(Saved data entries)
◇ ◇ ◇ ◇

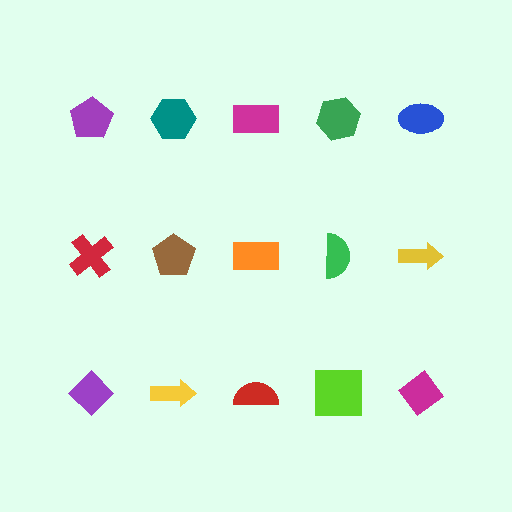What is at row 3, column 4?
A lime square.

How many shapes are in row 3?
5 shapes.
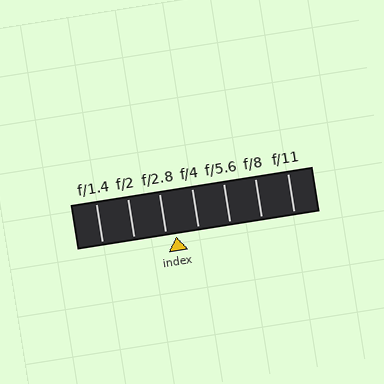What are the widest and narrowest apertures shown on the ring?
The widest aperture shown is f/1.4 and the narrowest is f/11.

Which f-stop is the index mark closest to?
The index mark is closest to f/2.8.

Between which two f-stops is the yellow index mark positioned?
The index mark is between f/2.8 and f/4.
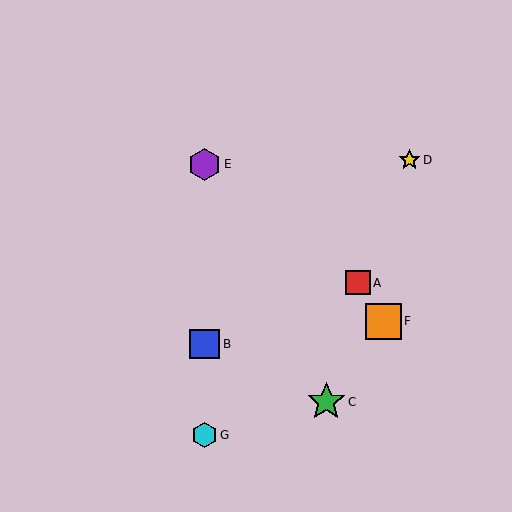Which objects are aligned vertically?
Objects B, E, G are aligned vertically.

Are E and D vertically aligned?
No, E is at x≈205 and D is at x≈409.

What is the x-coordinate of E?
Object E is at x≈205.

◇ ◇ ◇ ◇

* _EXERCISE INSTRUCTIONS_
Repeat the lines above exactly, and keep every picture out.

* _THE ANSWER_
What is at row 3, column 4?
A lime square.

How many shapes are in row 3?
5 shapes.
What are the widest and narrowest apertures shown on the ring?
The widest aperture shown is f/1.4 and the narrowest is f/11.

Which f-stop is the index mark closest to?
The index mark is closest to f/2.8.

Between which two f-stops is the yellow index mark positioned?
The index mark is between f/2.8 and f/4.
Which objects are aligned vertically?
Objects B, E, G are aligned vertically.

Are E and D vertically aligned?
No, E is at x≈205 and D is at x≈409.

What is the x-coordinate of E?
Object E is at x≈205.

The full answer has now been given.